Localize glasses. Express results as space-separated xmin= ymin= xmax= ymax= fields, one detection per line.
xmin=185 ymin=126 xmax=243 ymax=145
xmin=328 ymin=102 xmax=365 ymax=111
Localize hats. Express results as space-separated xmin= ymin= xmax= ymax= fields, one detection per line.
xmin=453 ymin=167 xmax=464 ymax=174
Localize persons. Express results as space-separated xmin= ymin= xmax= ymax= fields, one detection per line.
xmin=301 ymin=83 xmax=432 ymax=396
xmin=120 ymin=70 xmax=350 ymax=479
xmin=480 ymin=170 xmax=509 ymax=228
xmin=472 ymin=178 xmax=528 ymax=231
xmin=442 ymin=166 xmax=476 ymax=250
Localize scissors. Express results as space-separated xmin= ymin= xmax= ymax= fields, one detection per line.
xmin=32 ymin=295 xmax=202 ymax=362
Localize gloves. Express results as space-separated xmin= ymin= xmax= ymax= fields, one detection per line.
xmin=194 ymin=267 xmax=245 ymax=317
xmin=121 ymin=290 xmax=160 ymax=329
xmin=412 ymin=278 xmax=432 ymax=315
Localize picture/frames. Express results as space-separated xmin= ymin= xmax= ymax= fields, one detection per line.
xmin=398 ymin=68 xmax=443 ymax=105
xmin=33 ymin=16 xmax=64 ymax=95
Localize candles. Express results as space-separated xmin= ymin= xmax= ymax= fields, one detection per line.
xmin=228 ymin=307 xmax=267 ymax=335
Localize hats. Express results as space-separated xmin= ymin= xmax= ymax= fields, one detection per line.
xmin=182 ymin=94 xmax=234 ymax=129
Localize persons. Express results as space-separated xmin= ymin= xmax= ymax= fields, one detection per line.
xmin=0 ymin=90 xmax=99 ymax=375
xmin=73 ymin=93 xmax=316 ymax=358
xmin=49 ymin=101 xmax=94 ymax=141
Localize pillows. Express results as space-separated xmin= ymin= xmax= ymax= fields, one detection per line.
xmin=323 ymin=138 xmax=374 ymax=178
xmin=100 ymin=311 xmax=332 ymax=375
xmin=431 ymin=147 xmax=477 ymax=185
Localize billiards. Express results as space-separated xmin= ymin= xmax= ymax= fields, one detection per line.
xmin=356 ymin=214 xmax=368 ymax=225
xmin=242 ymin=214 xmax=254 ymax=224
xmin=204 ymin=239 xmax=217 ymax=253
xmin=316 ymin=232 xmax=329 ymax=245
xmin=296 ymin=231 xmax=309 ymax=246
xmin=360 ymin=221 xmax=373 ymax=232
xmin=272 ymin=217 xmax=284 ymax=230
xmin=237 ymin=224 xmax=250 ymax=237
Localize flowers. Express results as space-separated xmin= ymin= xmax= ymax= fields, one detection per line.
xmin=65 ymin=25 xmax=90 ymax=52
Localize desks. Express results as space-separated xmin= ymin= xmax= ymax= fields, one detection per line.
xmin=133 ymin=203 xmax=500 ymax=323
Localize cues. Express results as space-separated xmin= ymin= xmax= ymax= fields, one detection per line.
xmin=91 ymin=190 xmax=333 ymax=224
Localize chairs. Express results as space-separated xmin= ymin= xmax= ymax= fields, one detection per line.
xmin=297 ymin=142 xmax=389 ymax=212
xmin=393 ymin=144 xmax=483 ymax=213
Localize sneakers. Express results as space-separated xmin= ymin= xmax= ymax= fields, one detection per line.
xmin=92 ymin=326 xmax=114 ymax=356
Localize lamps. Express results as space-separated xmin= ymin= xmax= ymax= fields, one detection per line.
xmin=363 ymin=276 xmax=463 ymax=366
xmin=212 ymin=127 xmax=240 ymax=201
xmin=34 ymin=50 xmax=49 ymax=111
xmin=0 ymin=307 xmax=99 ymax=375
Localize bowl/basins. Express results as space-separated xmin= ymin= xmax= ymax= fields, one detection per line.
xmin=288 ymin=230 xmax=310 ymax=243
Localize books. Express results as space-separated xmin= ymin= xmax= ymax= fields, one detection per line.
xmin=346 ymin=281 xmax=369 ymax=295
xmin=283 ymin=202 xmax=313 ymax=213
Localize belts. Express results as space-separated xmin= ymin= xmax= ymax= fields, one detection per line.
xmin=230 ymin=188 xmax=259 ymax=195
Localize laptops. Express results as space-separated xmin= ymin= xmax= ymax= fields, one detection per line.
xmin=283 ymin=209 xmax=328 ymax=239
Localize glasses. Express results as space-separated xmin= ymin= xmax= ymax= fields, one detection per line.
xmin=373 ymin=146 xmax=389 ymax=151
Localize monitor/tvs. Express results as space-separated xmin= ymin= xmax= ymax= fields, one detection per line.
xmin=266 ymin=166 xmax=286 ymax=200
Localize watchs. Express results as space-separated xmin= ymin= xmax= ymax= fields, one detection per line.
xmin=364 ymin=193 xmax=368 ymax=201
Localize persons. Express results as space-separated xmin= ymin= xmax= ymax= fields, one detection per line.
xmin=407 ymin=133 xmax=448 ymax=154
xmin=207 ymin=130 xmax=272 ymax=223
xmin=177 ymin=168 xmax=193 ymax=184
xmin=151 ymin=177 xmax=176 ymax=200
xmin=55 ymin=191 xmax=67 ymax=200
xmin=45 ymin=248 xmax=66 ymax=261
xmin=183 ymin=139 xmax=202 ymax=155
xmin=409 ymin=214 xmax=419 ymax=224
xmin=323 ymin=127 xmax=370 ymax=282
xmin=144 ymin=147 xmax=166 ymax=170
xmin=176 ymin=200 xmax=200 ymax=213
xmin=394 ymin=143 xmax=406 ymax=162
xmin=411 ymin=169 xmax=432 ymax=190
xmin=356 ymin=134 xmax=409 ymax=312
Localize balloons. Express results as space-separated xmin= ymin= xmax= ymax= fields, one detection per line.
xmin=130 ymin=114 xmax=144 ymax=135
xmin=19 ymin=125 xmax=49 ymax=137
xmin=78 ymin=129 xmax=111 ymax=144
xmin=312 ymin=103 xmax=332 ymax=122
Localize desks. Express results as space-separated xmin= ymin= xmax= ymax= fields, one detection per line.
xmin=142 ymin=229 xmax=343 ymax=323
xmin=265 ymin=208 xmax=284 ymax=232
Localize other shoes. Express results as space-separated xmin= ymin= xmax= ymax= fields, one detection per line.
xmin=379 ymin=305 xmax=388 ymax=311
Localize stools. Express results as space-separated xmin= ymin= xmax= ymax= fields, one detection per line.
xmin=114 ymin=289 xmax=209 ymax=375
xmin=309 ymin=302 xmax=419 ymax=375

== What the task asks ==
Convert the listing above into a two-column CSV with the headers input and output. Each row should pair one "Localize" line with the coordinate lines that follow it, with every field quoted and line breaks replaced by spaces.

== Written answer ==
input,output
"Localize glasses. Express results as space-separated xmin= ymin= xmax= ymax= fields, one detection per line.","xmin=185 ymin=126 xmax=243 ymax=145 xmin=328 ymin=102 xmax=365 ymax=111"
"Localize hats. Express results as space-separated xmin= ymin= xmax= ymax= fields, one detection per line.","xmin=453 ymin=167 xmax=464 ymax=174"
"Localize persons. Express results as space-separated xmin= ymin= xmax= ymax= fields, one detection per line.","xmin=301 ymin=83 xmax=432 ymax=396 xmin=120 ymin=70 xmax=350 ymax=479 xmin=480 ymin=170 xmax=509 ymax=228 xmin=472 ymin=178 xmax=528 ymax=231 xmin=442 ymin=166 xmax=476 ymax=250"
"Localize scissors. Express results as space-separated xmin= ymin= xmax= ymax= fields, one detection per line.","xmin=32 ymin=295 xmax=202 ymax=362"
"Localize gloves. Express results as space-separated xmin= ymin= xmax= ymax= fields, one detection per line.","xmin=194 ymin=267 xmax=245 ymax=317 xmin=121 ymin=290 xmax=160 ymax=329 xmin=412 ymin=278 xmax=432 ymax=315"
"Localize picture/frames. Express results as space-separated xmin= ymin= xmax= ymax= fields, one detection per line.","xmin=398 ymin=68 xmax=443 ymax=105 xmin=33 ymin=16 xmax=64 ymax=95"
"Localize candles. Express results as space-separated xmin= ymin= xmax= ymax= fields, one detection per line.","xmin=228 ymin=307 xmax=267 ymax=335"
"Localize hats. Express results as space-separated xmin= ymin= xmax= ymax= fields, one detection per line.","xmin=182 ymin=94 xmax=234 ymax=129"
"Localize persons. Express results as space-separated xmin= ymin= xmax= ymax= fields, one detection per line.","xmin=0 ymin=90 xmax=99 ymax=375 xmin=73 ymin=93 xmax=316 ymax=358 xmin=49 ymin=101 xmax=94 ymax=141"
"Localize pillows. Express results as space-separated xmin= ymin= xmax= ymax= fields, one detection per line.","xmin=323 ymin=138 xmax=374 ymax=178 xmin=100 ymin=311 xmax=332 ymax=375 xmin=431 ymin=147 xmax=477 ymax=185"
"Localize billiards. Express results as space-separated xmin= ymin= xmax= ymax= fields, one detection per line.","xmin=356 ymin=214 xmax=368 ymax=225 xmin=242 ymin=214 xmax=254 ymax=224 xmin=204 ymin=239 xmax=217 ymax=253 xmin=316 ymin=232 xmax=329 ymax=245 xmin=296 ymin=231 xmax=309 ymax=246 xmin=360 ymin=221 xmax=373 ymax=232 xmin=272 ymin=217 xmax=284 ymax=230 xmin=237 ymin=224 xmax=250 ymax=237"
"Localize flowers. Express results as space-separated xmin= ymin= xmax= ymax= fields, one detection per line.","xmin=65 ymin=25 xmax=90 ymax=52"
"Localize desks. Express results as space-separated xmin= ymin= xmax= ymax= fields, one detection per line.","xmin=133 ymin=203 xmax=500 ymax=323"
"Localize cues. Express results as space-separated xmin= ymin= xmax= ymax= fields, one detection per line.","xmin=91 ymin=190 xmax=333 ymax=224"
"Localize chairs. Express results as space-separated xmin= ymin= xmax= ymax= fields, one detection per line.","xmin=297 ymin=142 xmax=389 ymax=212 xmin=393 ymin=144 xmax=483 ymax=213"
"Localize sneakers. Express results as space-separated xmin= ymin= xmax= ymax= fields, one detection per line.","xmin=92 ymin=326 xmax=114 ymax=356"
"Localize lamps. Express results as space-separated xmin= ymin= xmax= ymax= fields, one detection per line.","xmin=363 ymin=276 xmax=463 ymax=366 xmin=212 ymin=127 xmax=240 ymax=201 xmin=34 ymin=50 xmax=49 ymax=111 xmin=0 ymin=307 xmax=99 ymax=375"
"Localize bowl/basins. Express results as space-separated xmin= ymin= xmax= ymax= fields, one detection per line.","xmin=288 ymin=230 xmax=310 ymax=243"
"Localize books. Express results as space-separated xmin= ymin= xmax= ymax= fields, one detection per line.","xmin=346 ymin=281 xmax=369 ymax=295 xmin=283 ymin=202 xmax=313 ymax=213"
"Localize belts. Express results as space-separated xmin= ymin= xmax= ymax= fields, one detection per line.","xmin=230 ymin=188 xmax=259 ymax=195"
"Localize laptops. Express results as space-separated xmin= ymin= xmax= ymax= fields, one detection per line.","xmin=283 ymin=209 xmax=328 ymax=239"
"Localize glasses. Express results as space-separated xmin= ymin= xmax= ymax= fields, one detection per line.","xmin=373 ymin=146 xmax=389 ymax=151"
"Localize monitor/tvs. Express results as space-separated xmin= ymin= xmax= ymax= fields, one detection per line.","xmin=266 ymin=166 xmax=286 ymax=200"
"Localize watchs. Express results as space-separated xmin= ymin= xmax= ymax= fields, one detection per line.","xmin=364 ymin=193 xmax=368 ymax=201"
"Localize persons. Express results as space-separated xmin= ymin= xmax= ymax= fields, one detection per line.","xmin=407 ymin=133 xmax=448 ymax=154 xmin=207 ymin=130 xmax=272 ymax=223 xmin=177 ymin=168 xmax=193 ymax=184 xmin=151 ymin=177 xmax=176 ymax=200 xmin=55 ymin=191 xmax=67 ymax=200 xmin=45 ymin=248 xmax=66 ymax=261 xmin=183 ymin=139 xmax=202 ymax=155 xmin=409 ymin=214 xmax=419 ymax=224 xmin=323 ymin=127 xmax=370 ymax=282 xmin=144 ymin=147 xmax=166 ymax=170 xmin=176 ymin=200 xmax=200 ymax=213 xmin=394 ymin=143 xmax=406 ymax=162 xmin=411 ymin=169 xmax=432 ymax=190 xmin=356 ymin=134 xmax=409 ymax=312"
"Localize balloons. Express results as space-separated xmin= ymin= xmax= ymax= fields, one detection per line.","xmin=130 ymin=114 xmax=144 ymax=135 xmin=19 ymin=125 xmax=49 ymax=137 xmin=78 ymin=129 xmax=111 ymax=144 xmin=312 ymin=103 xmax=332 ymax=122"
"Localize desks. Express results as space-separated xmin= ymin= xmax= ymax= fields, one detection per line.","xmin=142 ymin=229 xmax=343 ymax=323 xmin=265 ymin=208 xmax=284 ymax=232"
"Localize other shoes. Express results as space-separated xmin= ymin= xmax= ymax= fields, one detection per line.","xmin=379 ymin=305 xmax=388 ymax=311"
"Localize stools. Express results as space-separated xmin= ymin= xmax= ymax= fields, one detection per line.","xmin=114 ymin=289 xmax=209 ymax=375 xmin=309 ymin=302 xmax=419 ymax=375"